Aim | Output the lines exactly, from the one where "What is the length of the cyan segment?" appears through the one where "[3 frames are shown]" appears. Images are left out.
= = = =
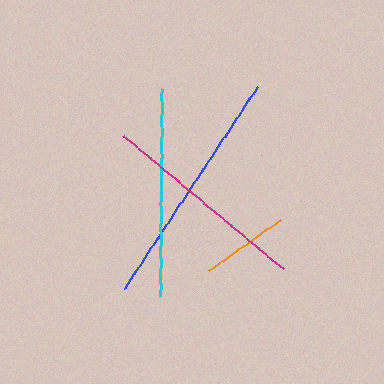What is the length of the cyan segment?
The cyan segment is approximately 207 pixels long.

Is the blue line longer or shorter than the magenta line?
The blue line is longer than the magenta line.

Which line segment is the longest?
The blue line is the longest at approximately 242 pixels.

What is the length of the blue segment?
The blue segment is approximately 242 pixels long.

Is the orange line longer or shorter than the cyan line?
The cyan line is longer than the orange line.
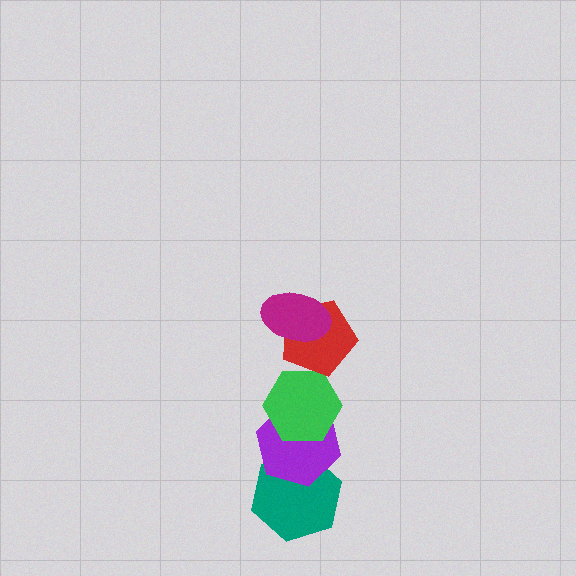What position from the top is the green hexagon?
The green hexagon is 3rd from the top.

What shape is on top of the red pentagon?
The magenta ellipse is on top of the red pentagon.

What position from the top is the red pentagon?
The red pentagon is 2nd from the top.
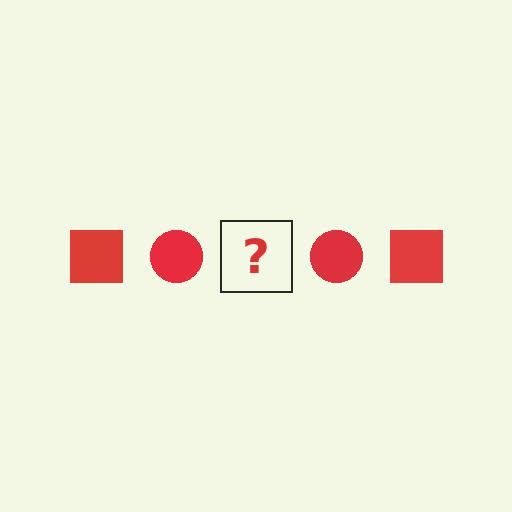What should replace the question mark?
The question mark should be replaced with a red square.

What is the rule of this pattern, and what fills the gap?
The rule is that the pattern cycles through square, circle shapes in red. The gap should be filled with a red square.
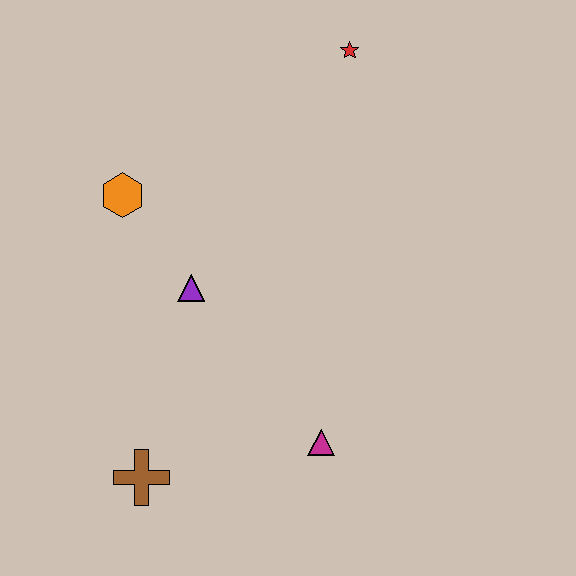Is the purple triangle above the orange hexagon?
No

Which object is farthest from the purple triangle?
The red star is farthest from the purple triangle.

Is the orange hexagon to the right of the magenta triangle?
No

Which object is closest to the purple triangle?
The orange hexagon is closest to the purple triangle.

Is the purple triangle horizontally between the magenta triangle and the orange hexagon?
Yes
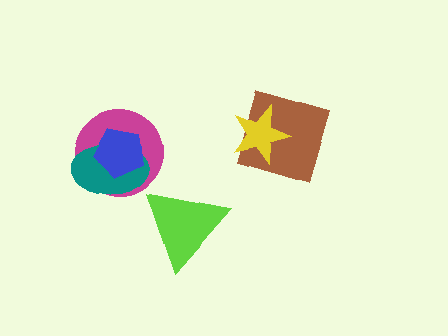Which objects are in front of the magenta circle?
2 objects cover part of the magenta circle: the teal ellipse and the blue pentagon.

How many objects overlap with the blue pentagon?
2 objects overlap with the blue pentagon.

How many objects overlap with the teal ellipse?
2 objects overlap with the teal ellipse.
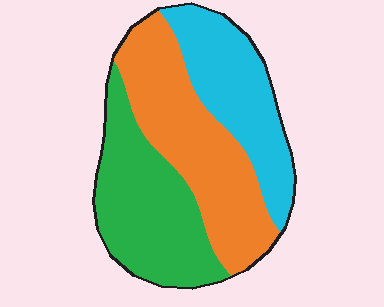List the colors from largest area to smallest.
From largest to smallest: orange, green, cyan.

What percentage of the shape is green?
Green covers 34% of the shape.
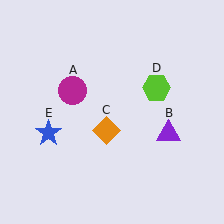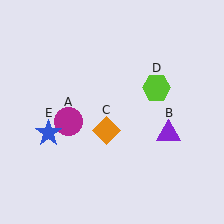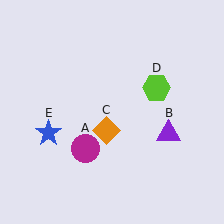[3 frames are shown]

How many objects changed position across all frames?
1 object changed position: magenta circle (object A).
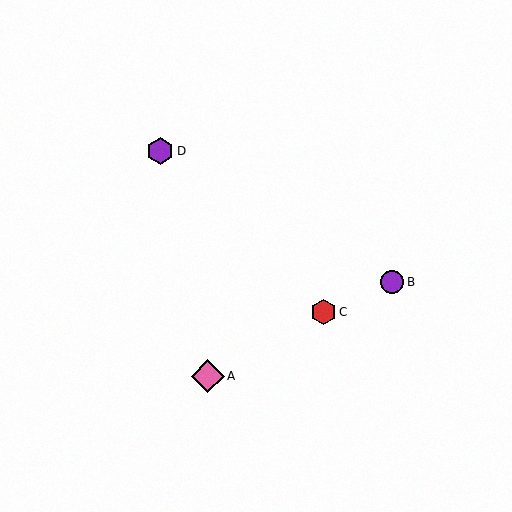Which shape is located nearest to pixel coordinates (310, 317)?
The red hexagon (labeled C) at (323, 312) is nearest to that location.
= = = =
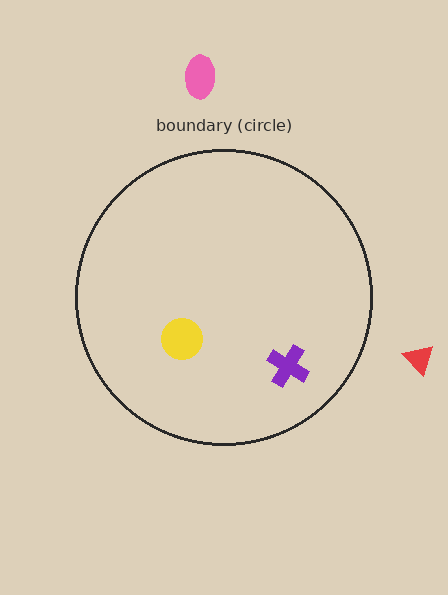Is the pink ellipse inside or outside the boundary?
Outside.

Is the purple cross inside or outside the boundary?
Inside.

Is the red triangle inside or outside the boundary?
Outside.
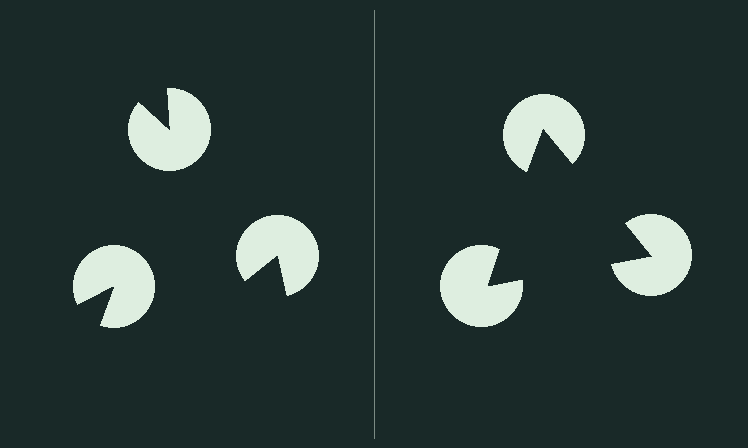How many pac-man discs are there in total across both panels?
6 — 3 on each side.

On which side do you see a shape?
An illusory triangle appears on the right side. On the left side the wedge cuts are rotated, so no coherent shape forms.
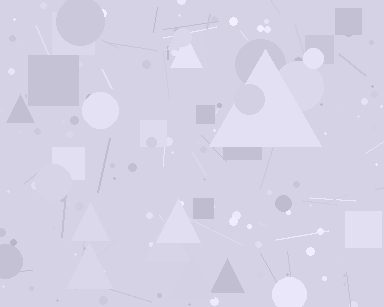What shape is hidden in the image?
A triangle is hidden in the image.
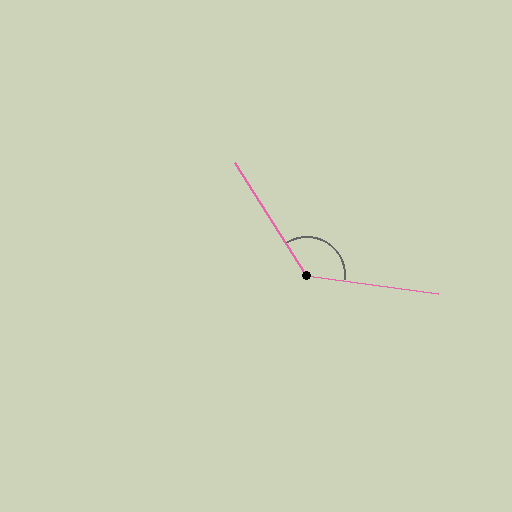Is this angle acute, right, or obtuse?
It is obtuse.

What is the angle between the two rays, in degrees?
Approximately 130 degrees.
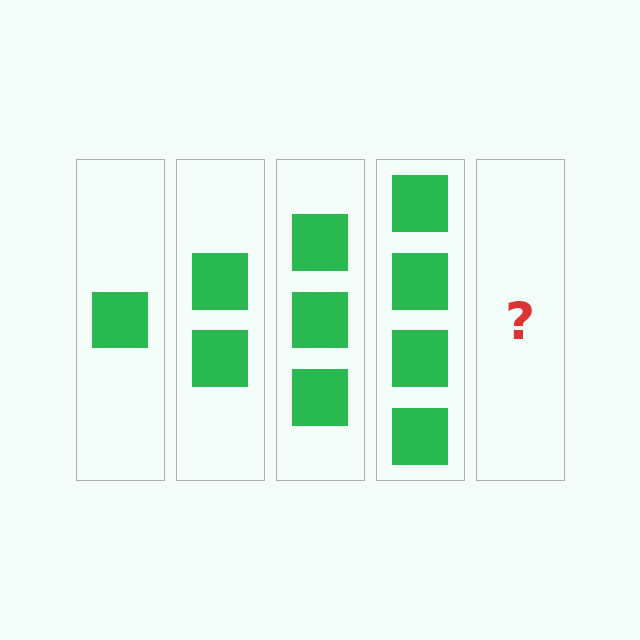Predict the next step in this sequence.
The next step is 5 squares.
= = = =
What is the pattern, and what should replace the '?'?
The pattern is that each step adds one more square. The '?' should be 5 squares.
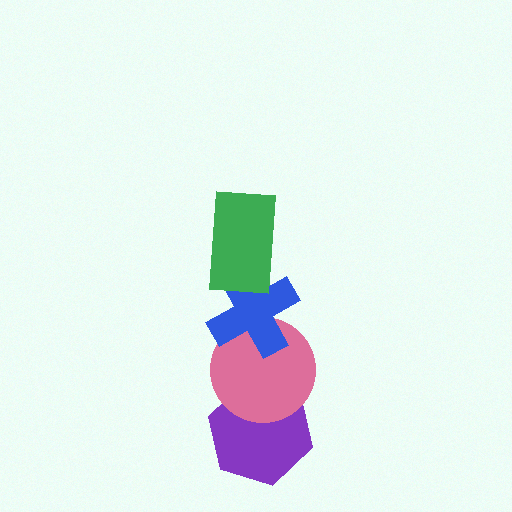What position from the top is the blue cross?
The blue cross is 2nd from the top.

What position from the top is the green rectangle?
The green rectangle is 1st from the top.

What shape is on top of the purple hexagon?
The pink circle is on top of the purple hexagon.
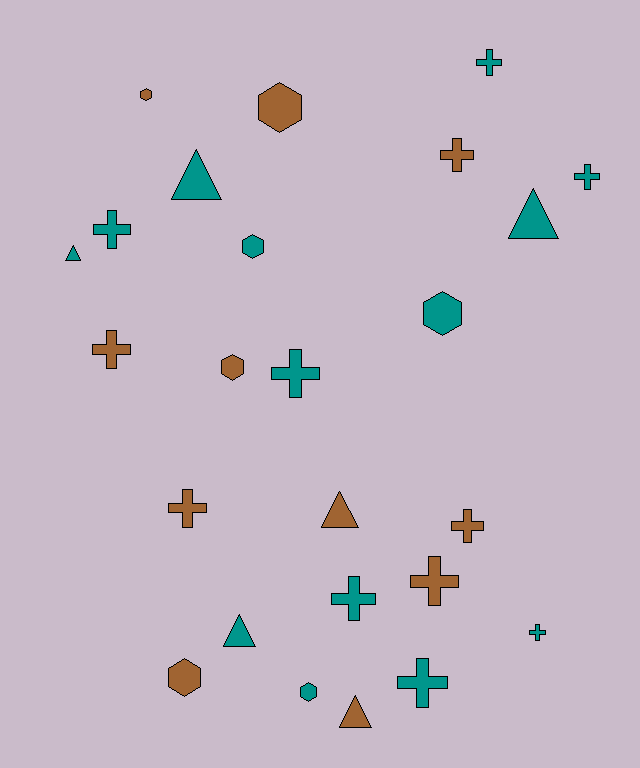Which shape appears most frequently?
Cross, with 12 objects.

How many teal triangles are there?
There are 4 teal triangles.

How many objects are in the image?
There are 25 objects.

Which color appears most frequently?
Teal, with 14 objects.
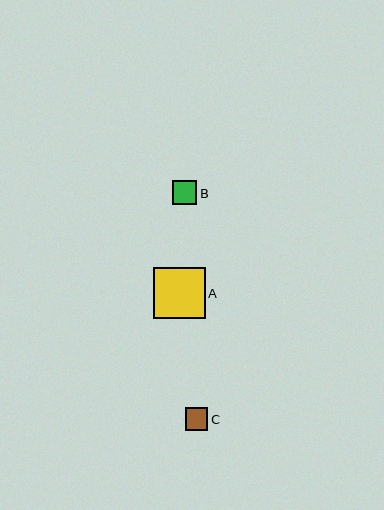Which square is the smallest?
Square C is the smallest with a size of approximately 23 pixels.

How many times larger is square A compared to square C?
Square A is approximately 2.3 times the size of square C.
= = = =
Expected answer |
What is the length of the cyan segment?
The cyan segment is approximately 207 pixels long.

Is the blue line longer or shorter than the magenta line?
The blue line is longer than the magenta line.

Which line segment is the longest?
The blue line is the longest at approximately 242 pixels.

What is the length of the blue segment?
The blue segment is approximately 242 pixels long.

Is the orange line longer or shorter than the cyan line?
The cyan line is longer than the orange line.
What position from the top is the green hexagon?
The green hexagon is 3rd from the top.

What shape is on top of the red pentagon?
The magenta ellipse is on top of the red pentagon.

What position from the top is the red pentagon?
The red pentagon is 2nd from the top.
What should replace the question mark?
The question mark should be replaced with a red square.

What is the rule of this pattern, and what fills the gap?
The rule is that the pattern cycles through square, circle shapes in red. The gap should be filled with a red square.
Is the purple triangle above the orange hexagon?
No

Which object is farthest from the purple triangle?
The red star is farthest from the purple triangle.

Is the orange hexagon to the right of the magenta triangle?
No

Which object is closest to the purple triangle?
The orange hexagon is closest to the purple triangle.

Is the purple triangle horizontally between the magenta triangle and the orange hexagon?
Yes
Which objects are in front of the magenta circle?
2 objects cover part of the magenta circle: the teal ellipse and the blue pentagon.

How many objects overlap with the blue pentagon?
2 objects overlap with the blue pentagon.

How many objects overlap with the teal ellipse?
2 objects overlap with the teal ellipse.
List the colors from largest area to smallest.
From largest to smallest: orange, green, cyan.

What percentage of the shape is green?
Green covers 34% of the shape.
[3 frames are shown]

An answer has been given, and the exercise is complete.